Recorded data:
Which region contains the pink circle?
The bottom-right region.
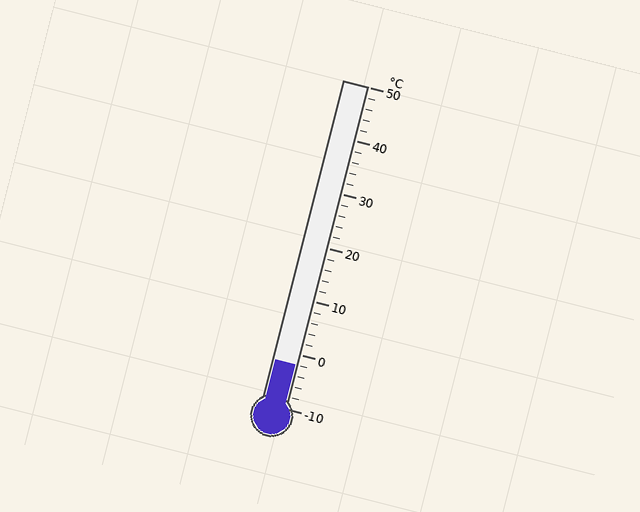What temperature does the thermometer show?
The thermometer shows approximately -2°C.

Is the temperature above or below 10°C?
The temperature is below 10°C.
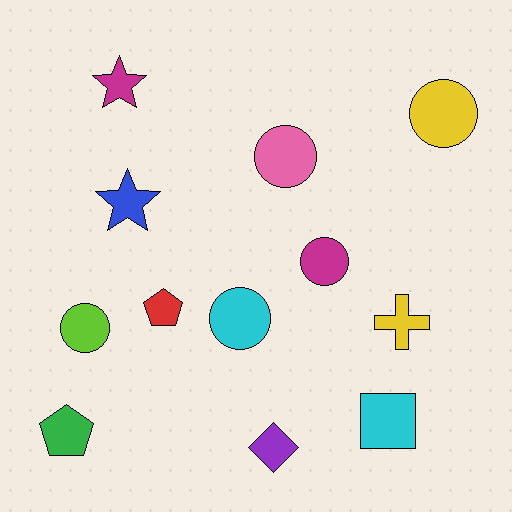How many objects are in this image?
There are 12 objects.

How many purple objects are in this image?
There is 1 purple object.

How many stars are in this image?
There are 2 stars.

What you should do »
Omit every picture, and otherwise quote the entries exactly.

Problem solution »
Which region contains the pink circle?
The bottom-right region.
What temperature does the thermometer show?
The thermometer shows approximately -2°C.

Is the temperature above or below 10°C?
The temperature is below 10°C.
How many objects are in this image?
There are 12 objects.

How many purple objects are in this image?
There is 1 purple object.

How many stars are in this image?
There are 2 stars.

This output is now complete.